• Aim of the exercise:
Write out the material exactly. Do not include the pictures.

====

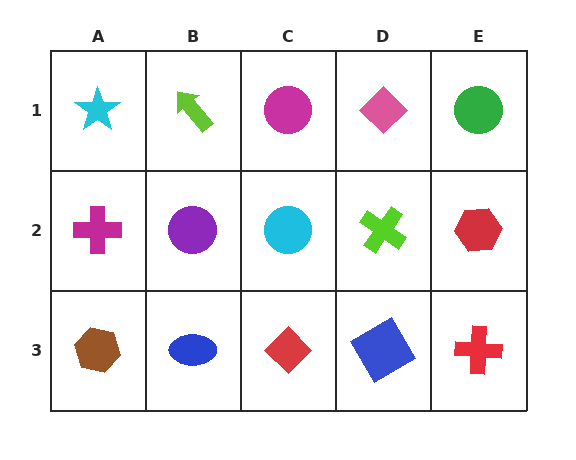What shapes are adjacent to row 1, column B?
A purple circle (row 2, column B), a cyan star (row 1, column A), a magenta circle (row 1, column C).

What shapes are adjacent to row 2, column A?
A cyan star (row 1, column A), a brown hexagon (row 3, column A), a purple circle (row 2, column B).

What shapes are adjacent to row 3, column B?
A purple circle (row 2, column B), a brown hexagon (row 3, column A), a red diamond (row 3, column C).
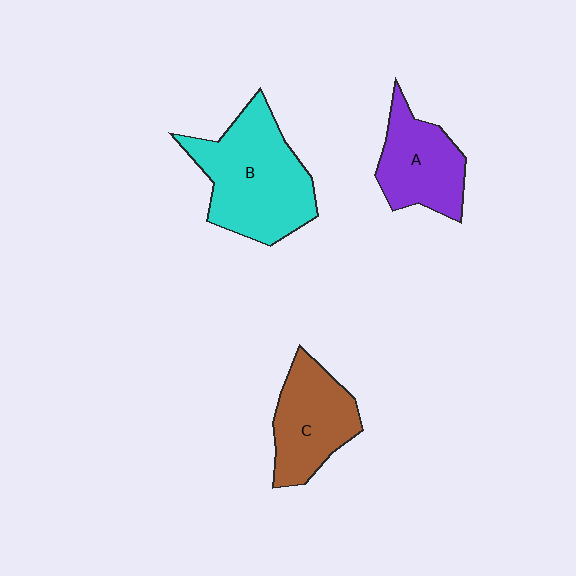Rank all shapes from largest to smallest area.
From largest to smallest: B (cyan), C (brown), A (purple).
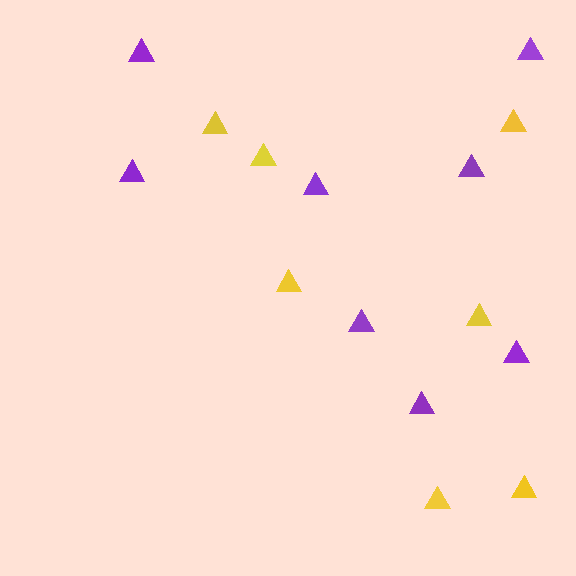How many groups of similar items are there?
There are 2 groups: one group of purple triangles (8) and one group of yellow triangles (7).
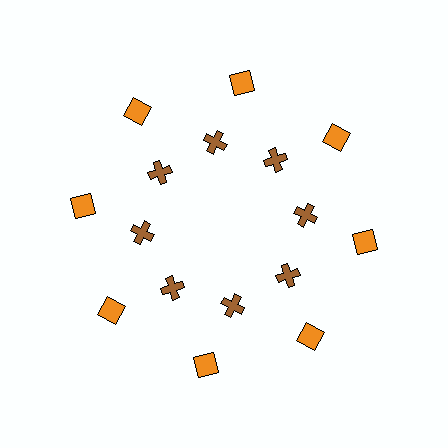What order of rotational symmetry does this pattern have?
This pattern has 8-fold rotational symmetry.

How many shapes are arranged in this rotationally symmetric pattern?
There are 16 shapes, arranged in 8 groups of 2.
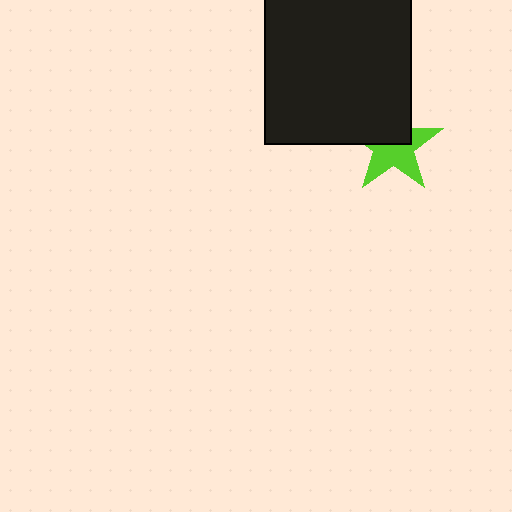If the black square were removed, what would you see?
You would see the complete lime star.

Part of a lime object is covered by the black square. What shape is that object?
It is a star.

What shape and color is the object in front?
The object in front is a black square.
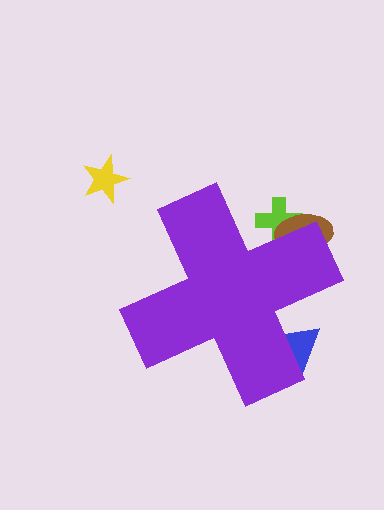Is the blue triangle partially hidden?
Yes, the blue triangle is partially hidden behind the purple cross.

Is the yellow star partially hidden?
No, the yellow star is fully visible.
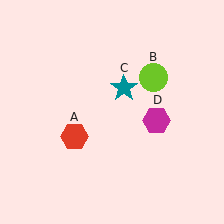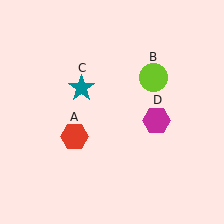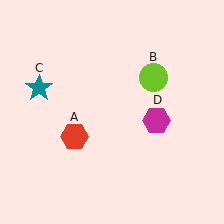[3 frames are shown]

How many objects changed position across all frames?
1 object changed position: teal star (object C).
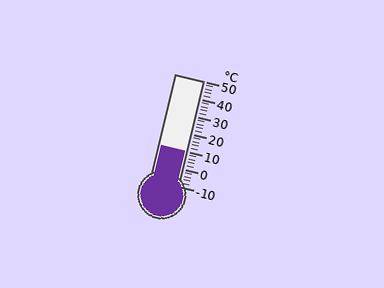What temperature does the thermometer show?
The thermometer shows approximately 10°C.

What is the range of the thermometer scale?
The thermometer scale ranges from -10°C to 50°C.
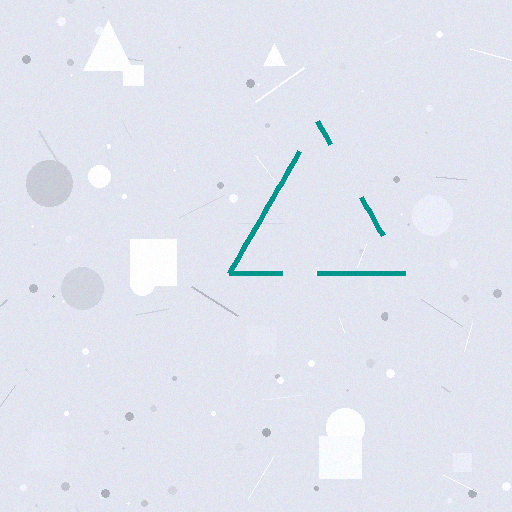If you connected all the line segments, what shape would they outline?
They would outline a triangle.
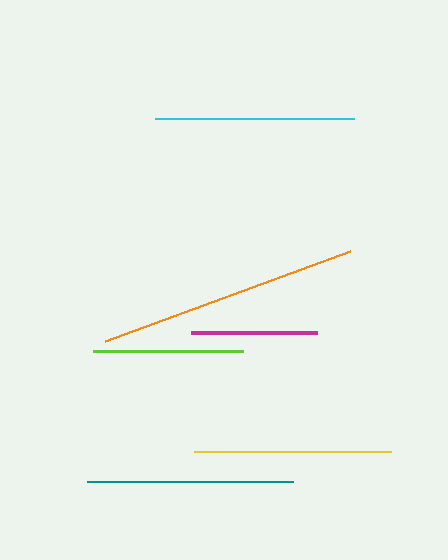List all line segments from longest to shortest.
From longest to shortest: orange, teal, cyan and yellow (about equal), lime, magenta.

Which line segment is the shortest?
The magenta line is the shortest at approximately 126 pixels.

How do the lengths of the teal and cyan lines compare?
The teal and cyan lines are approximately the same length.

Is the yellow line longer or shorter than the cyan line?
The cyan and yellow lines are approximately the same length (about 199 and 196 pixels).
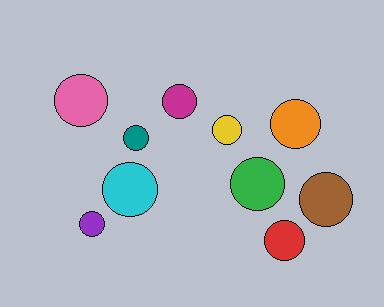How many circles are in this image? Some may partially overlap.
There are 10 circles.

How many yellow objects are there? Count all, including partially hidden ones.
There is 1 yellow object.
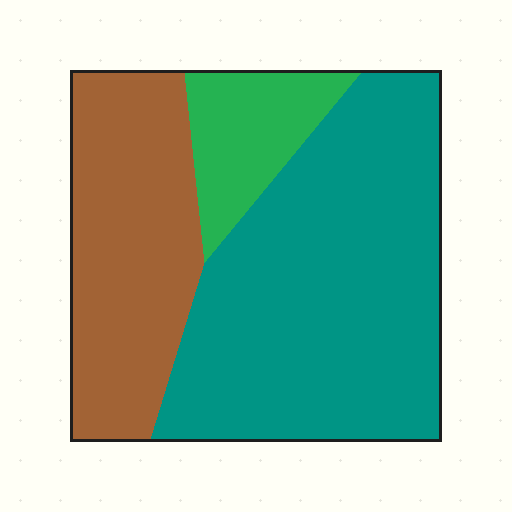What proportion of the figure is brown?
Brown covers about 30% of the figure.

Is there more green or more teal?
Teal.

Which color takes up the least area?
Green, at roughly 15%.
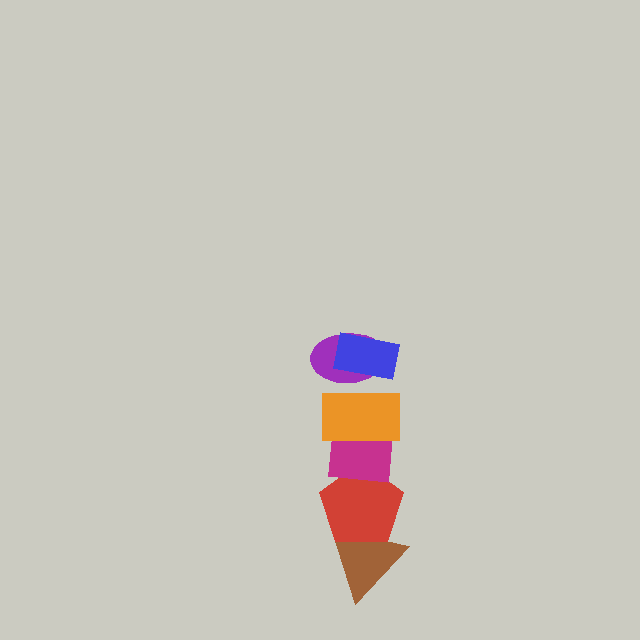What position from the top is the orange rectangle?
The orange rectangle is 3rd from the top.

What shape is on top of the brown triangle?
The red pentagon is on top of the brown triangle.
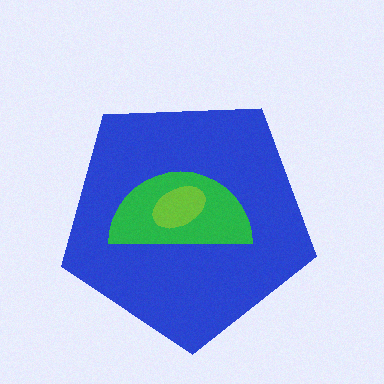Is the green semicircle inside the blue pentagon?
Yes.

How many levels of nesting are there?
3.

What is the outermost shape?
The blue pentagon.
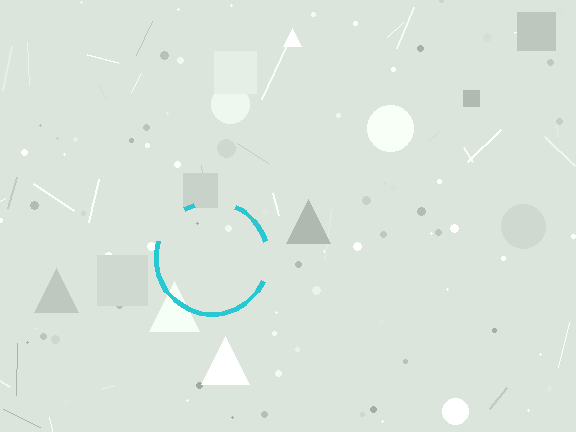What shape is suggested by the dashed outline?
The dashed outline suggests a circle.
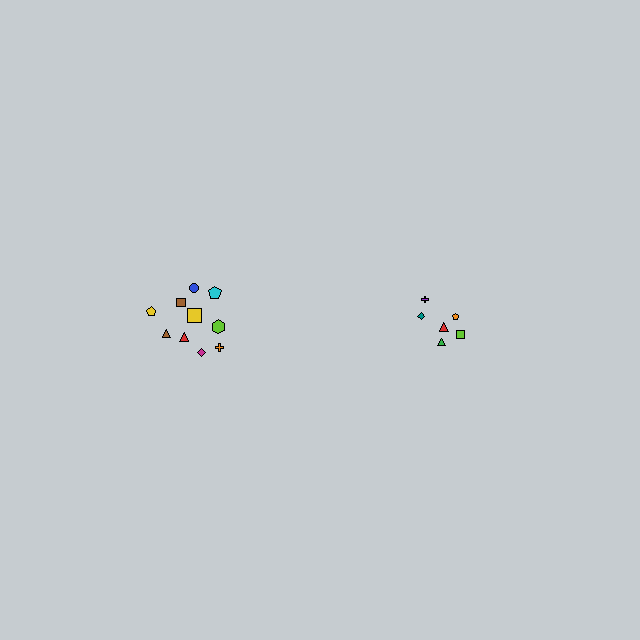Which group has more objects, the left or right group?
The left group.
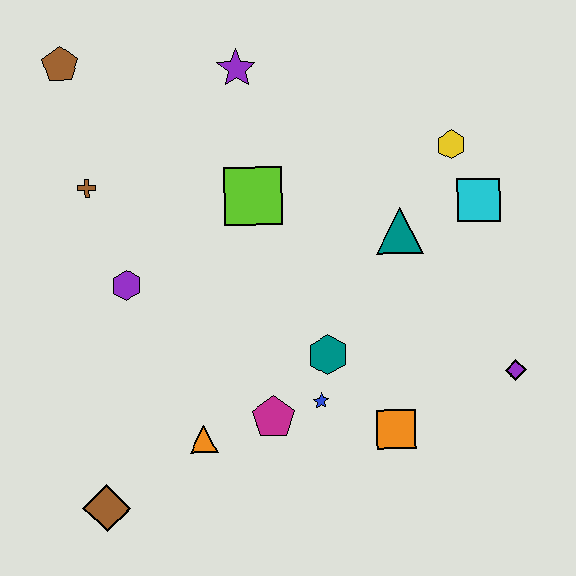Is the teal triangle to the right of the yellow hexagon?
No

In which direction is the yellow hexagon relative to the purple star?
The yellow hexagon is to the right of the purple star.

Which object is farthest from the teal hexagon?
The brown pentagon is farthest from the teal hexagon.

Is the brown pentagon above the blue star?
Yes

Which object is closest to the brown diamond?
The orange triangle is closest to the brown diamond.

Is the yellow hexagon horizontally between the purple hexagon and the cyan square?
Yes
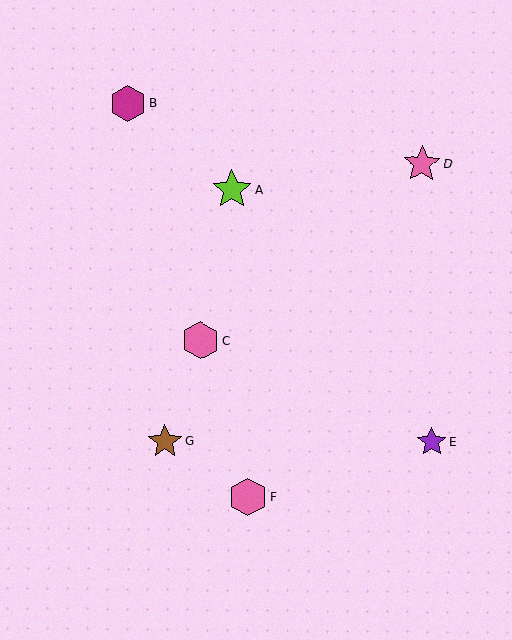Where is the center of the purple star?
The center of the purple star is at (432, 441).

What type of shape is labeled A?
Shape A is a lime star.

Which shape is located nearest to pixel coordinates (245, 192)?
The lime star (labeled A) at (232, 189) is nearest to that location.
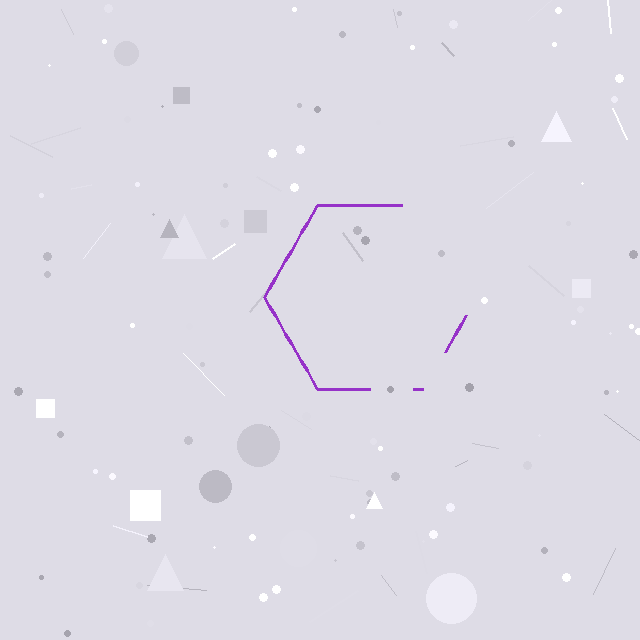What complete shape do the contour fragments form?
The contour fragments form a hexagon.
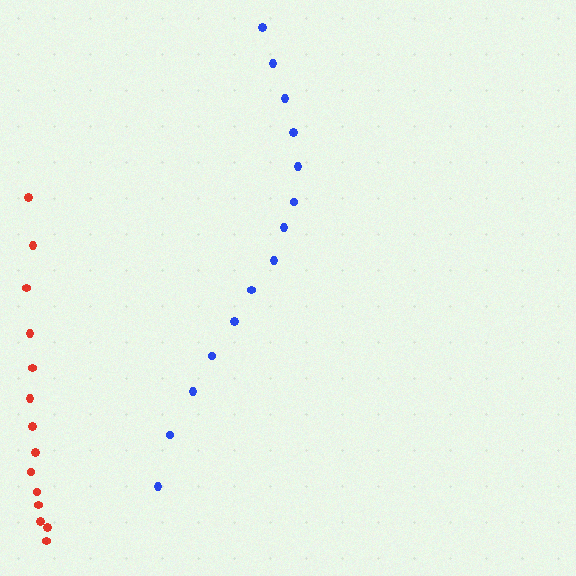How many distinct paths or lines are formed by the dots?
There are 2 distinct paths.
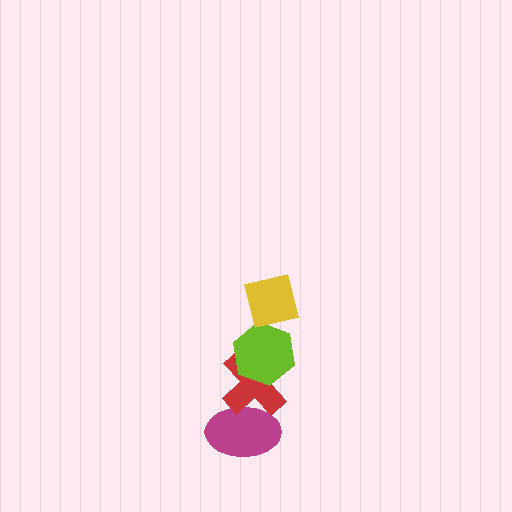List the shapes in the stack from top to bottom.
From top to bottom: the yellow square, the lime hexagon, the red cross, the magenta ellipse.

====

• Answer to the problem:
What shapes are adjacent to row 1, column B?
A purple circle (row 2, column B), a cyan star (row 1, column A), a magenta circle (row 1, column C).

What shapes are adjacent to row 2, column A?
A cyan star (row 1, column A), a brown hexagon (row 3, column A), a purple circle (row 2, column B).

What shapes are adjacent to row 3, column B?
A purple circle (row 2, column B), a brown hexagon (row 3, column A), a red diamond (row 3, column C).
Rank all shapes from largest to smallest area.
From largest to smallest: B (cyan), C (brown), A (purple).
How many groups of similar items are there?
There are 2 groups: one group of purple triangles (8) and one group of yellow triangles (7).
What order of rotational symmetry does this pattern have?
This pattern has 8-fold rotational symmetry.

How many shapes are arranged in this rotationally symmetric pattern?
There are 16 shapes, arranged in 8 groups of 2.
If the black square were removed, what would you see?
You would see the complete lime star.

Part of a lime object is covered by the black square. What shape is that object?
It is a star.

What shape and color is the object in front?
The object in front is a black square.
Is the blue triangle partially hidden?
Yes, the blue triangle is partially hidden behind the purple cross.

Is the yellow star partially hidden?
No, the yellow star is fully visible.
[3 frames are shown]

How many objects changed position across all frames?
1 object changed position: teal star (object C).
What temperature does the thermometer show?
The thermometer shows approximately 10°C.

What is the range of the thermometer scale?
The thermometer scale ranges from -10°C to 50°C.
If you connected all the line segments, what shape would they outline?
They would outline a triangle.
List all line segments from longest to shortest.
From longest to shortest: orange, teal, cyan and yellow (about equal), lime, magenta.

Which line segment is the shortest?
The magenta line is the shortest at approximately 126 pixels.

How do the lengths of the teal and cyan lines compare?
The teal and cyan lines are approximately the same length.

Is the yellow line longer or shorter than the cyan line?
The cyan and yellow lines are approximately the same length (about 199 and 196 pixels).
How many circles are in this image? Some may partially overlap.
There are 10 circles.

How many yellow objects are there? Count all, including partially hidden ones.
There is 1 yellow object.
What proportion of the figure is brown?
Brown covers about 30% of the figure.

Is there more green or more teal?
Teal.

Which color takes up the least area?
Green, at roughly 15%.
What position from the top is the orange rectangle?
The orange rectangle is 3rd from the top.

What shape is on top of the brown triangle?
The red pentagon is on top of the brown triangle.
Is the green semicircle inside the blue pentagon?
Yes.

How many levels of nesting are there?
3.

What is the outermost shape?
The blue pentagon.
What shape is suggested by the dashed outline?
The dashed outline suggests a circle.
Which group has more objects, the left or right group?
The left group.
Is the teal triangle to the right of the yellow hexagon?
No

In which direction is the yellow hexagon relative to the purple star?
The yellow hexagon is to the right of the purple star.

Which object is farthest from the teal hexagon?
The brown pentagon is farthest from the teal hexagon.

Is the brown pentagon above the blue star?
Yes

Which object is closest to the brown diamond?
The orange triangle is closest to the brown diamond.

Is the yellow hexagon horizontally between the purple hexagon and the cyan square?
Yes
Where is the center of the purple star?
The center of the purple star is at (432, 441).

What type of shape is labeled A?
Shape A is a lime star.

Which shape is located nearest to pixel coordinates (245, 192)?
The lime star (labeled A) at (232, 189) is nearest to that location.
What complete shape do the contour fragments form?
The contour fragments form a hexagon.
How many distinct paths or lines are formed by the dots?
There are 2 distinct paths.
List the shapes in the stack from top to bottom.
From top to bottom: the yellow square, the lime hexagon, the red cross, the magenta ellipse.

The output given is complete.